- Records for this task

+++++

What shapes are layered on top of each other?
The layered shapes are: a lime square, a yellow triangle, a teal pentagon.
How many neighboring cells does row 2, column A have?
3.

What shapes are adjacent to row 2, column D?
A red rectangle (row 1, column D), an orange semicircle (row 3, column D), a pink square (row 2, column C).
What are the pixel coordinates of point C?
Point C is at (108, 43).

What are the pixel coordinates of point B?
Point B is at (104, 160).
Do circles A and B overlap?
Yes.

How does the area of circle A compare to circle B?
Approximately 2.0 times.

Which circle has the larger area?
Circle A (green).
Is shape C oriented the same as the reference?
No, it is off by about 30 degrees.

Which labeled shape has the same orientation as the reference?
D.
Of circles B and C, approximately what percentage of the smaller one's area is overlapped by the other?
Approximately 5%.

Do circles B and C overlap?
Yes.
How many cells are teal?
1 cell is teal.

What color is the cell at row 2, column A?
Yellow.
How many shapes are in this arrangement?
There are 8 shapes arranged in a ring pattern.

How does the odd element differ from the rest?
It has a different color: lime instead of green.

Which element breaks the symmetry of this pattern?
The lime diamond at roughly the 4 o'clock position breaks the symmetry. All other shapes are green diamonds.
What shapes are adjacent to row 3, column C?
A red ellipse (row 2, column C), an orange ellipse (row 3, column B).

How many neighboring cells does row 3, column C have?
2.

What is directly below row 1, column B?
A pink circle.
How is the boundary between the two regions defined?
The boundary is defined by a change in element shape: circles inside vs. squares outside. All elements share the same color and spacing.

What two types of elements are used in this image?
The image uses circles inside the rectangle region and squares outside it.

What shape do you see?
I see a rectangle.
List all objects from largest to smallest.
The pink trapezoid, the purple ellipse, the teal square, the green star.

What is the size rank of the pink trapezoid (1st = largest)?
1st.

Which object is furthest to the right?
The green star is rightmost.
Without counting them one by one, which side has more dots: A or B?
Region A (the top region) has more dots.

+++++

- Exercise objective
Word for word, quote the lines from the line containing "What is the" through the end of the material, both included, and nothing else.

- Response below
What is the size rank of the pink trapezoid (1st = largest)?
1st.

Which object is furthest to the right?
The green star is rightmost.
Without counting them one by one, which side has more dots: A or B?
Region A (the top region) has more dots.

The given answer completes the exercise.